■ JOB: Reproduce, word for word, only the lines from the one containing "Which shape appears most frequently?" through the one containing "[5 frames are shown]", both included.

# start of DATASET RECORDS

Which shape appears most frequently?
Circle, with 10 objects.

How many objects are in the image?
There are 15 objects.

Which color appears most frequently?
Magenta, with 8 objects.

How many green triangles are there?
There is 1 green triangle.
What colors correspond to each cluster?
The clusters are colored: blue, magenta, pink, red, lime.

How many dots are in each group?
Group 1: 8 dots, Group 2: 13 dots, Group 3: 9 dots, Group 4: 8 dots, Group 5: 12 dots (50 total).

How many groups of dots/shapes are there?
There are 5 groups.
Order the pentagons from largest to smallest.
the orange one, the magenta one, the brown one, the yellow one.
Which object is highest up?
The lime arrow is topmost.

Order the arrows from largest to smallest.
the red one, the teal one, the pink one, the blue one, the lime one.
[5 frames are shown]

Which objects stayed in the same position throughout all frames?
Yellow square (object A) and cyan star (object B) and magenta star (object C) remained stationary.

# end of DATASET RECORDS
# start of DATASET RECORDS

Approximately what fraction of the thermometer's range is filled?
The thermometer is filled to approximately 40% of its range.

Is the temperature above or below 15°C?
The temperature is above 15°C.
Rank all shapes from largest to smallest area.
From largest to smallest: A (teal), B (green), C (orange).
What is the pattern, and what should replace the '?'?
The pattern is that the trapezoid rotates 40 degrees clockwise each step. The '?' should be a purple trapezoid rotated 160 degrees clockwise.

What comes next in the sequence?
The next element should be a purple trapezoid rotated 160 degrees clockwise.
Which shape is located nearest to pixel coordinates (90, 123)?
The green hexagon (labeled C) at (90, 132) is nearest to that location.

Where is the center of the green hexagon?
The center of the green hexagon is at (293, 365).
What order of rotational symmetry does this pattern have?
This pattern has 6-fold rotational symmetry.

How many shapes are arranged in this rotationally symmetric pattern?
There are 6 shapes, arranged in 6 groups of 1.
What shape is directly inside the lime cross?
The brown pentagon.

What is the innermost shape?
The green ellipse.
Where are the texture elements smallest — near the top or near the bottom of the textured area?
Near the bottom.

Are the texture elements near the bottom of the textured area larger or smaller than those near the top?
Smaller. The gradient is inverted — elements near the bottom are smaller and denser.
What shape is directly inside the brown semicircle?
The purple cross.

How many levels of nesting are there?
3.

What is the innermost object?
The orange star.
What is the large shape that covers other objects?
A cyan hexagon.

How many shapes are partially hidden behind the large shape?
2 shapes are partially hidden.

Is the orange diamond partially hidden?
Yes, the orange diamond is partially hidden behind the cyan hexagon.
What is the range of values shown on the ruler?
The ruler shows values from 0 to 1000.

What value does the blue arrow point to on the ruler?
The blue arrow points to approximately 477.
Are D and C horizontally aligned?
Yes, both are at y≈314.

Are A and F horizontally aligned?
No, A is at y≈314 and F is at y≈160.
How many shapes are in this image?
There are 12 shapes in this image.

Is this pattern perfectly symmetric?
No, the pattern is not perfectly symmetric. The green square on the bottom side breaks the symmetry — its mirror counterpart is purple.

# end of DATASET RECORDS
# start of DATASET RECORDS

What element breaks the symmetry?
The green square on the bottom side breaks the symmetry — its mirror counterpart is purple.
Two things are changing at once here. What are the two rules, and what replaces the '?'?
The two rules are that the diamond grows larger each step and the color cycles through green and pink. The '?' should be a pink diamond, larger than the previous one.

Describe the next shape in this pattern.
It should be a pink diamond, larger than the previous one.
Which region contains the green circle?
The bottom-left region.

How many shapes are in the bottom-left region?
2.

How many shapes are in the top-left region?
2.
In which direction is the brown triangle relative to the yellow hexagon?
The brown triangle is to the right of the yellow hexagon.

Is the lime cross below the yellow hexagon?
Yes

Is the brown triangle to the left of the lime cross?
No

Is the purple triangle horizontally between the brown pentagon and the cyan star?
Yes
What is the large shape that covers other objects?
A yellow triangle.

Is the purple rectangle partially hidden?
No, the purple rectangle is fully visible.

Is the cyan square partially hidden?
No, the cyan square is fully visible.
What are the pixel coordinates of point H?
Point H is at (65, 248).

# end of DATASET RECORDS

■ OUTPUT OF THE TASK:
Which shape appears most frequently?
Circle, with 10 objects.

How many objects are in the image?
There are 15 objects.

Which color appears most frequently?
Magenta, with 8 objects.

How many green triangles are there?
There is 1 green triangle.
What colors correspond to each cluster?
The clusters are colored: blue, magenta, pink, red, lime.

How many dots are in each group?
Group 1: 8 dots, Group 2: 13 dots, Group 3: 9 dots, Group 4: 8 dots, Group 5: 12 dots (50 total).

How many groups of dots/shapes are there?
There are 5 groups.
Order the pentagons from largest to smallest.
the orange one, the magenta one, the brown one, the yellow one.
Which object is highest up?
The lime arrow is topmost.

Order the arrows from largest to smallest.
the red one, the teal one, the pink one, the blue one, the lime one.
[5 frames are shown]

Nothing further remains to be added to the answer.